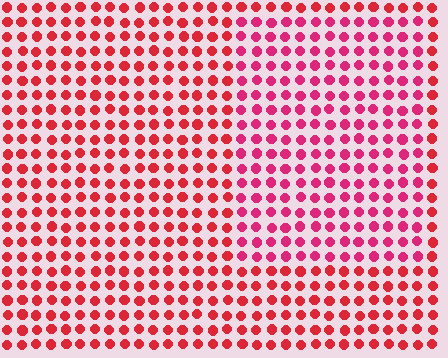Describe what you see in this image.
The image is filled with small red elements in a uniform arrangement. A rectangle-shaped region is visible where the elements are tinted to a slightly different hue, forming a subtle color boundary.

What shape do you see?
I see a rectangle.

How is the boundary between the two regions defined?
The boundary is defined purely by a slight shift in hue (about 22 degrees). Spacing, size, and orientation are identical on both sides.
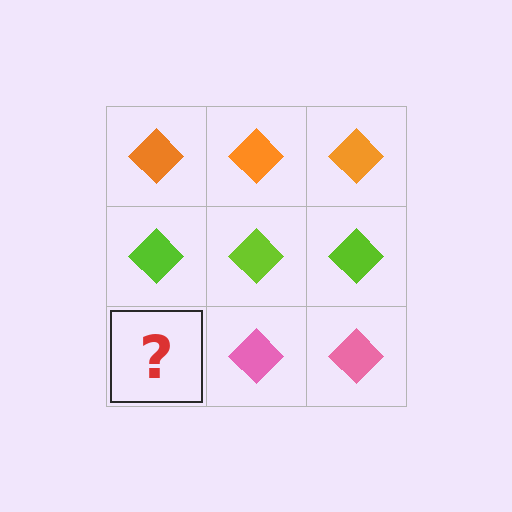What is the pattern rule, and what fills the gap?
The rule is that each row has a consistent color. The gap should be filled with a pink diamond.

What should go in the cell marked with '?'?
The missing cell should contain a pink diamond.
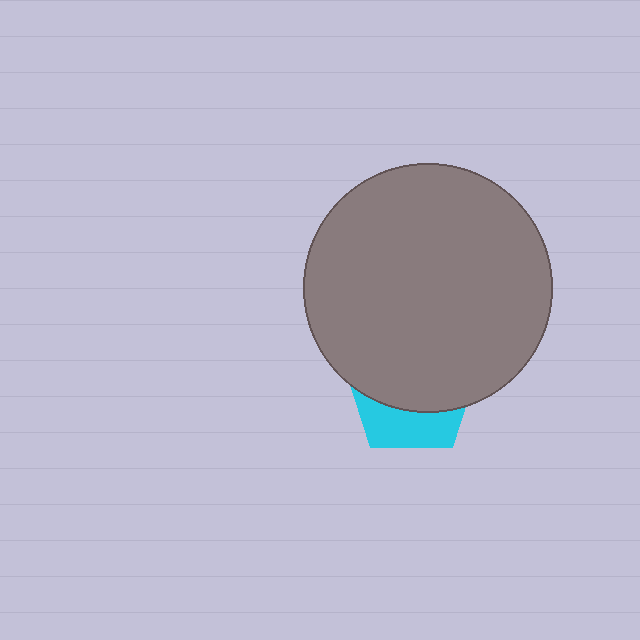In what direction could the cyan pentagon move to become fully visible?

==

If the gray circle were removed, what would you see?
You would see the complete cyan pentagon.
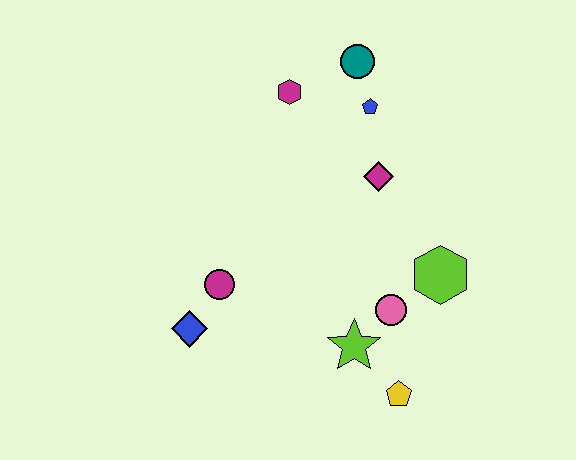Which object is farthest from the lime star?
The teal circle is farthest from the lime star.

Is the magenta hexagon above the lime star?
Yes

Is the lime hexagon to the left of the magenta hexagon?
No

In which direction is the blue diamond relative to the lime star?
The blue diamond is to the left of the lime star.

--

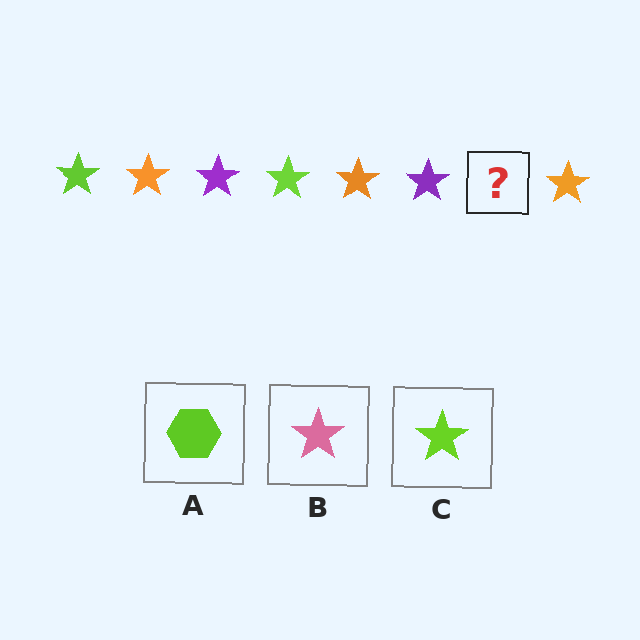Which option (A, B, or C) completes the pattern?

## WORK INSTRUCTIONS
Above are the records. Copy only the lines from the one with "What is the" through the one with "In what direction", exactly, with no pictures.

## TASK RESULT
What is the pattern rule, and what fills the gap?
The rule is that each row has a consistent color. The gap should be filled with a pink diamond.

What should go in the cell marked with '?'?
The missing cell should contain a pink diamond.
In what direction could the cyan pentagon move to become fully visible?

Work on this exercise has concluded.